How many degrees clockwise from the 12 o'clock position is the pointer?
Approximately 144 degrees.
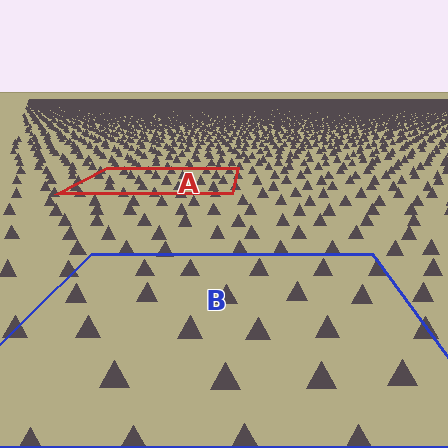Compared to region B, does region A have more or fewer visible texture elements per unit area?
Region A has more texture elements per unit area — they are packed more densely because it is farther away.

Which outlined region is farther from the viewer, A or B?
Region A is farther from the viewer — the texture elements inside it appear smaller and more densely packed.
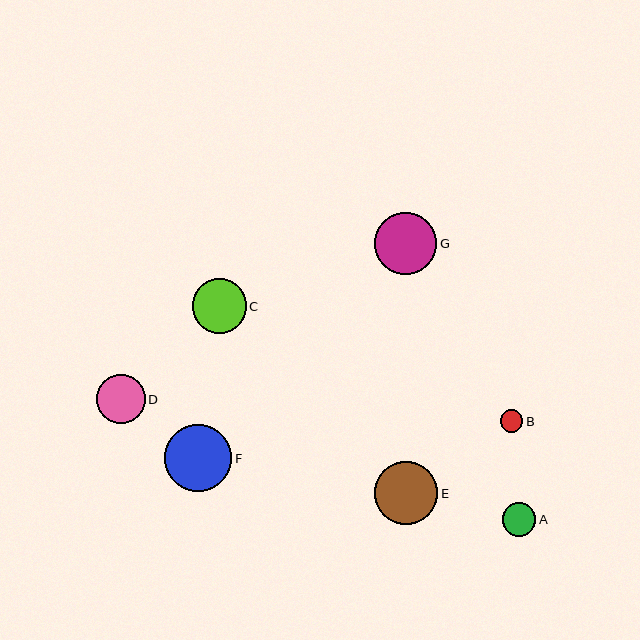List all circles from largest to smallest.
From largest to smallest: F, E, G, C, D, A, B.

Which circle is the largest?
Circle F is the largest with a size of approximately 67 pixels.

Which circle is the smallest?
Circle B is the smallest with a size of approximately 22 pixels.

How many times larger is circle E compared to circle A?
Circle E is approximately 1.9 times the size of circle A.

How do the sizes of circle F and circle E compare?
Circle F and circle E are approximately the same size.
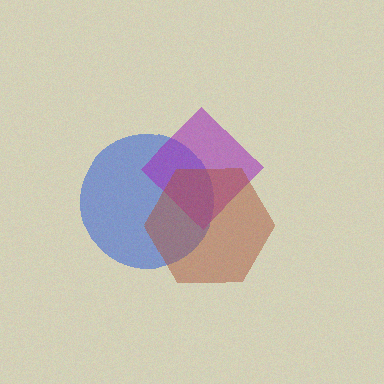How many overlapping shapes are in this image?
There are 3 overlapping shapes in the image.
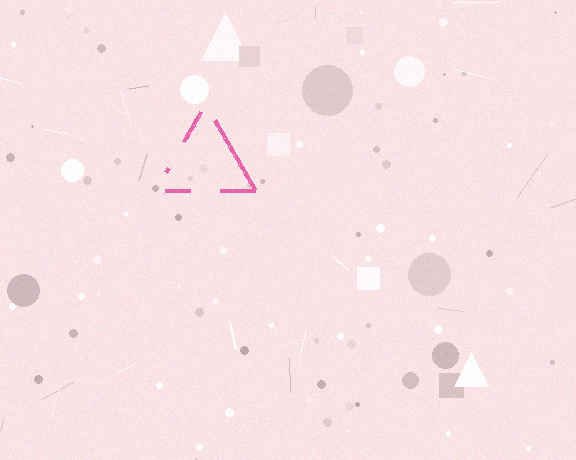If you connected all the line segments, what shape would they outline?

* * *

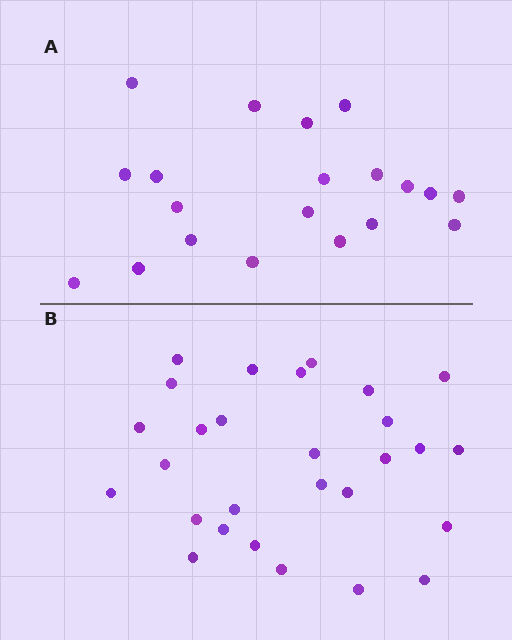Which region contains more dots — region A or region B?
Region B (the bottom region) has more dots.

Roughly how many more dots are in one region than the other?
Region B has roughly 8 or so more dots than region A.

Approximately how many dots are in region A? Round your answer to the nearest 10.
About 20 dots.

Work to be completed | Return exactly the lines from the one with "How do the sizes" to the one with "If you connected", both ends kept, and only those. Images are left out.

Exercise solution |
How do the sizes of circle F and circle E compare?
Circle F and circle E are approximately the same size.
How many overlapping shapes are in this image?
There are 3 overlapping shapes in the image.
If you connected all the line segments, what shape would they outline?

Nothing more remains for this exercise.